WORK REQUIRED –
Return the listing below exactly, with the pictures dropped.

### DATASET CONTENT ###

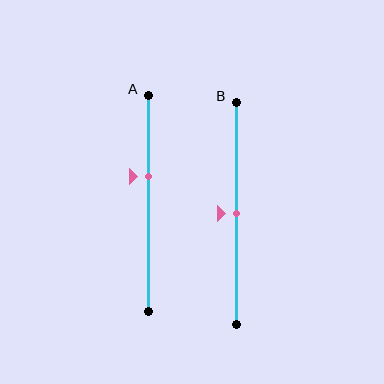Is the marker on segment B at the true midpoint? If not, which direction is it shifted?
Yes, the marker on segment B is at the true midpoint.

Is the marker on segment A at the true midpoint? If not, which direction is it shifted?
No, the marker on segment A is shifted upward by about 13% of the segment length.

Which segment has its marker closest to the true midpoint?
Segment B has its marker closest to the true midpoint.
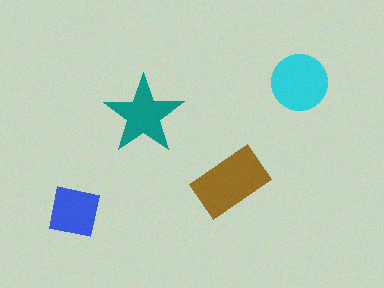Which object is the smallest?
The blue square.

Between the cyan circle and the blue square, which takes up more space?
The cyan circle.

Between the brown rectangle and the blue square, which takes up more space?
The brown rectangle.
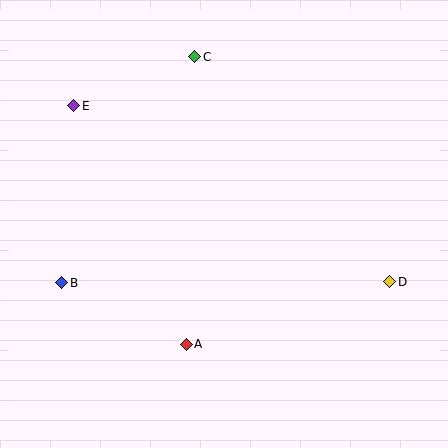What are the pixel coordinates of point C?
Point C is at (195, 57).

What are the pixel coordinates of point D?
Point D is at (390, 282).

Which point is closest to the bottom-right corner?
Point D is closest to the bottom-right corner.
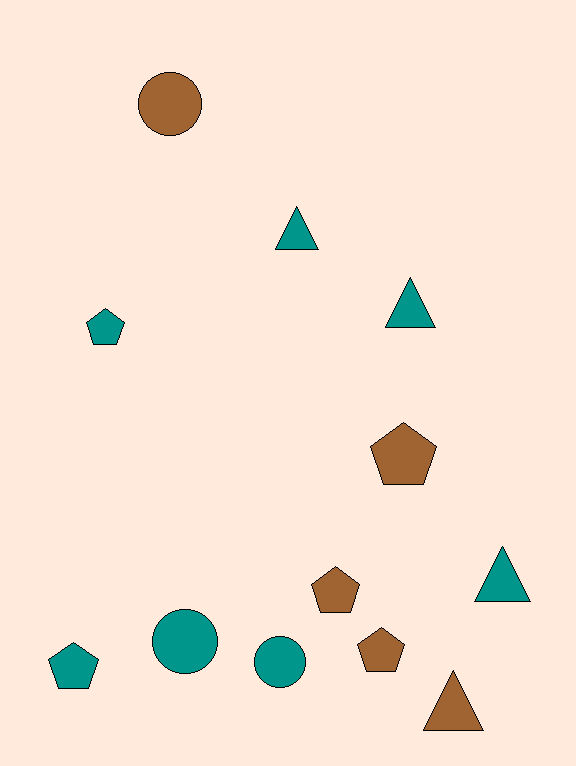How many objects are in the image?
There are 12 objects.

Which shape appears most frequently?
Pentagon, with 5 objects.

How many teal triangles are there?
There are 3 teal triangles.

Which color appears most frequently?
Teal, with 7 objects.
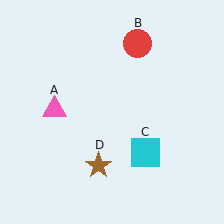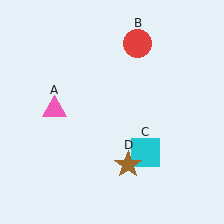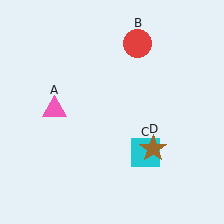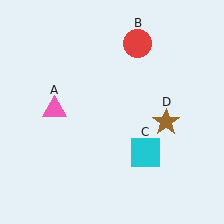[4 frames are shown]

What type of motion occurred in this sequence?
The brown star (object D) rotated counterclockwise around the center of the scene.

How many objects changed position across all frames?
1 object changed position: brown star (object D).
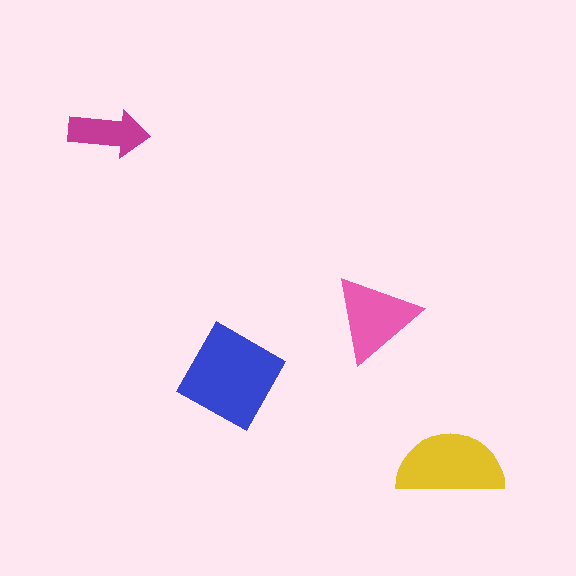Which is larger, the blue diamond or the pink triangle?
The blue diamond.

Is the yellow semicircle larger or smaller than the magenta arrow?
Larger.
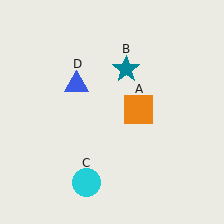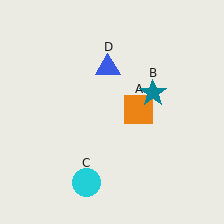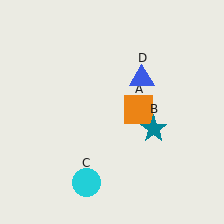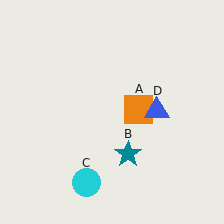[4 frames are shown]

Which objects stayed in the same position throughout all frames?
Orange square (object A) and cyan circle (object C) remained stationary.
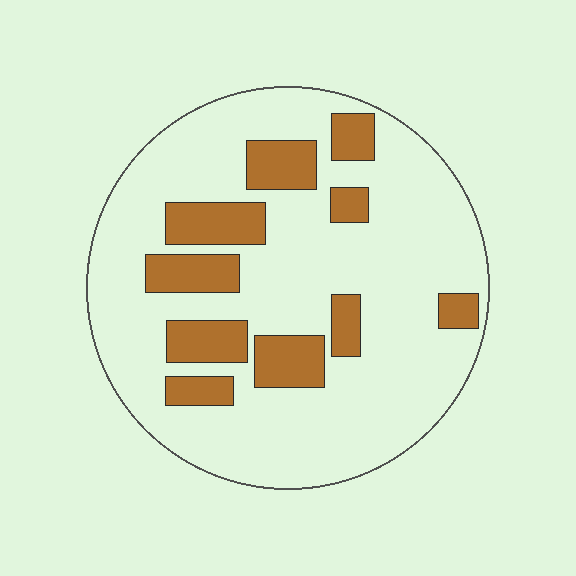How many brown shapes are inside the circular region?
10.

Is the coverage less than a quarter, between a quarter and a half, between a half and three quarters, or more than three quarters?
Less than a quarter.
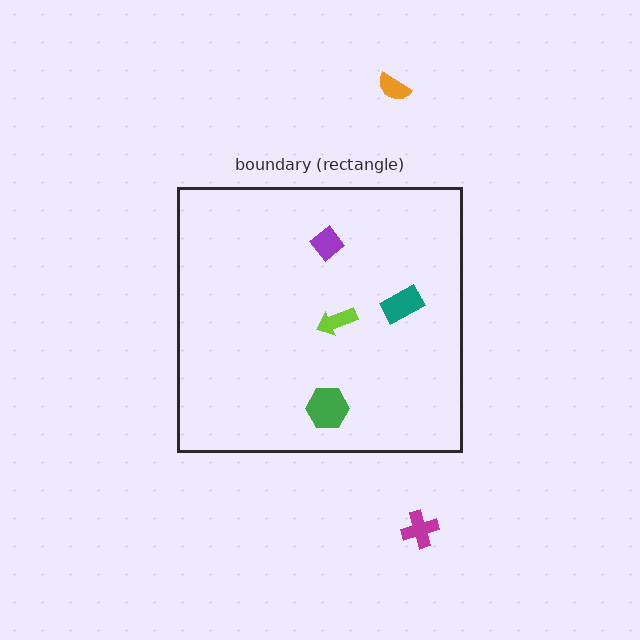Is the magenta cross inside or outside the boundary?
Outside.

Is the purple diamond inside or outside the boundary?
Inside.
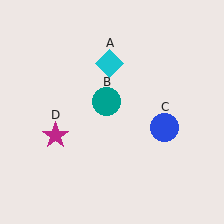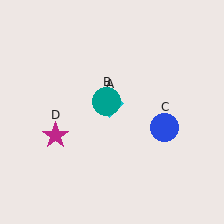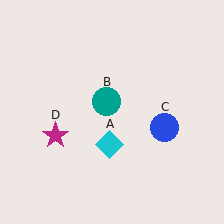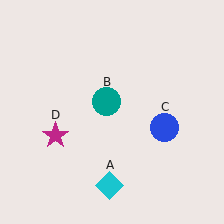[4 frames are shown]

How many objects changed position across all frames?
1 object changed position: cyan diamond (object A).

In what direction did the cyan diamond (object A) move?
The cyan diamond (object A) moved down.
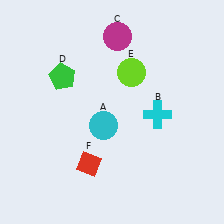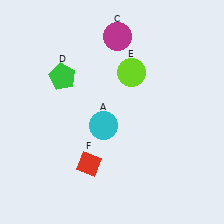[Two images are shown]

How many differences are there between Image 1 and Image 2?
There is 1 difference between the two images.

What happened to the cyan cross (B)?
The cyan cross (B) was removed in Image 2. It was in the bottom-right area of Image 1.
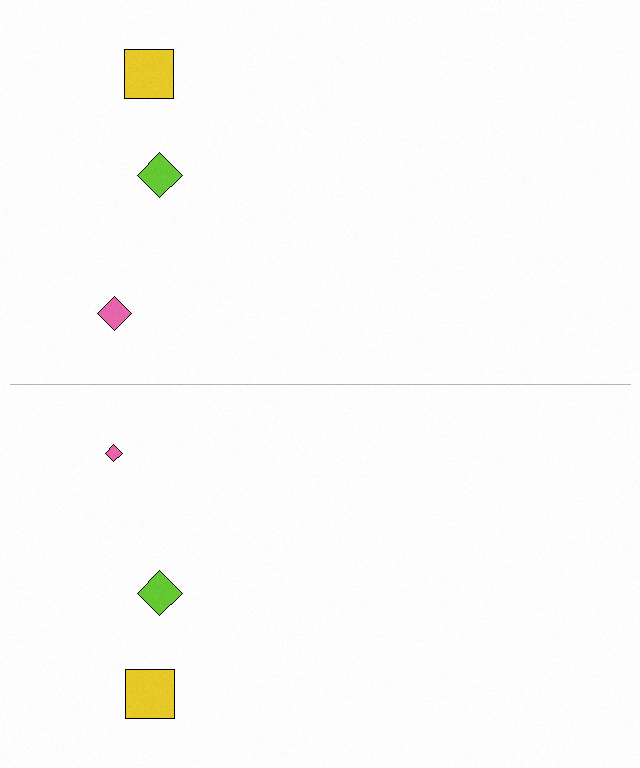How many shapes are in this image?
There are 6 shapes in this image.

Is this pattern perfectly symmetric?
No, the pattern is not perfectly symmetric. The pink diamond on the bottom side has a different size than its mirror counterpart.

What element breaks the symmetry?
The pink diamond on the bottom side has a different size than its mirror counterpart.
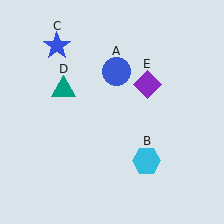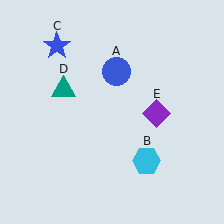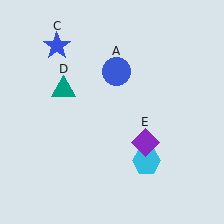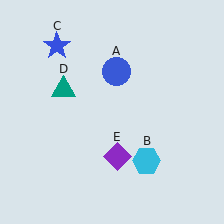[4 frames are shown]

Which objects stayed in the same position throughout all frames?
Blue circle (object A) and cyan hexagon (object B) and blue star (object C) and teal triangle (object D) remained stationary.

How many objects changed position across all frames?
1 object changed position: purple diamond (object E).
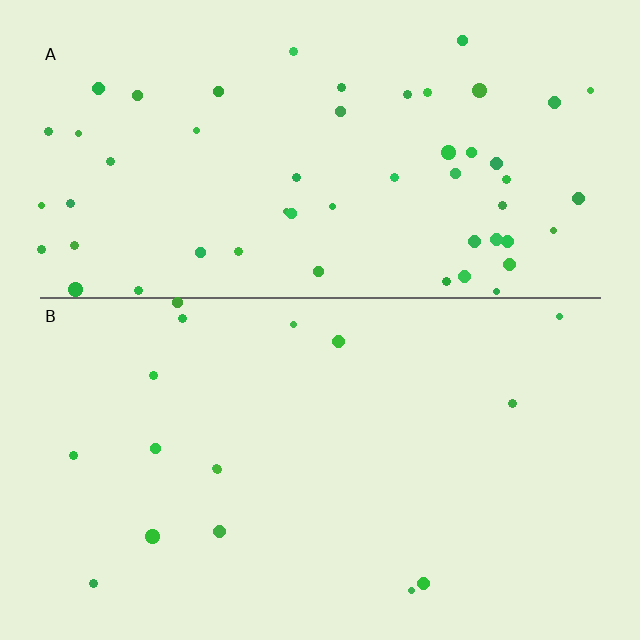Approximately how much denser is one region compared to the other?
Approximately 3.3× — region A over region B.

###

TASK RESPONSE –
Is the marker on segment B at the true midpoint? If not, which direction is it shifted?
Yes, the marker on segment B is at the true midpoint.

Is the marker on segment A at the true midpoint? If not, which direction is it shifted?
No, the marker on segment A is shifted upward by about 13% of the segment length.

Which segment has its marker closest to the true midpoint?
Segment B has its marker closest to the true midpoint.
Which object is the smallest?
The blue square.

Between the cyan circle and the blue square, which takes up more space?
The cyan circle.

Between the brown rectangle and the blue square, which takes up more space?
The brown rectangle.
What are the pixel coordinates of point C?
Point C is at (195, 57).

What are the pixel coordinates of point D?
Point D is at (390, 282).

Which point is closest to the bottom-right corner?
Point D is closest to the bottom-right corner.
How many objects are in the image?
There are 12 objects.

Which shape appears most frequently?
Pentagon, with 5 objects.

How many teal triangles are there?
There are 3 teal triangles.

Which color appears most frequently?
Teal, with 7 objects.
[4 frames are shown]

What type of motion occurred in this sequence?
The brown star (object D) rotated counterclockwise around the center of the scene.

How many objects changed position across all frames?
1 object changed position: brown star (object D).
Which is larger, the blue diamond or the pink triangle?
The blue diamond.

Is the yellow semicircle larger or smaller than the magenta arrow?
Larger.
[4 frames are shown]

Which objects stayed in the same position throughout all frames?
Orange square (object A) and cyan circle (object C) remained stationary.
How many brown shapes are inside the circular region?
10.

Is the coverage less than a quarter, between a quarter and a half, between a half and three quarters, or more than three quarters?
Less than a quarter.
Is the magenta cross inside or outside the boundary?
Outside.

Is the purple diamond inside or outside the boundary?
Inside.
[4 frames are shown]

How many objects changed position across all frames?
1 object changed position: cyan diamond (object A).

In what direction did the cyan diamond (object A) move?
The cyan diamond (object A) moved down.
[Two images are shown]

How many differences are there between Image 1 and Image 2?
There is 1 difference between the two images.

What happened to the cyan cross (B)?
The cyan cross (B) was removed in Image 2. It was in the bottom-right area of Image 1.
How many shapes are in this image?
There are 6 shapes in this image.

Is this pattern perfectly symmetric?
No, the pattern is not perfectly symmetric. The pink diamond on the bottom side has a different size than its mirror counterpart.

What element breaks the symmetry?
The pink diamond on the bottom side has a different size than its mirror counterpart.
[4 frames are shown]

Which objects stayed in the same position throughout all frames?
Blue circle (object A) and cyan hexagon (object B) and blue star (object C) and teal triangle (object D) remained stationary.

How many objects changed position across all frames?
1 object changed position: purple diamond (object E).
Approximately how much denser is one region compared to the other?
Approximately 3.3× — region A over region B.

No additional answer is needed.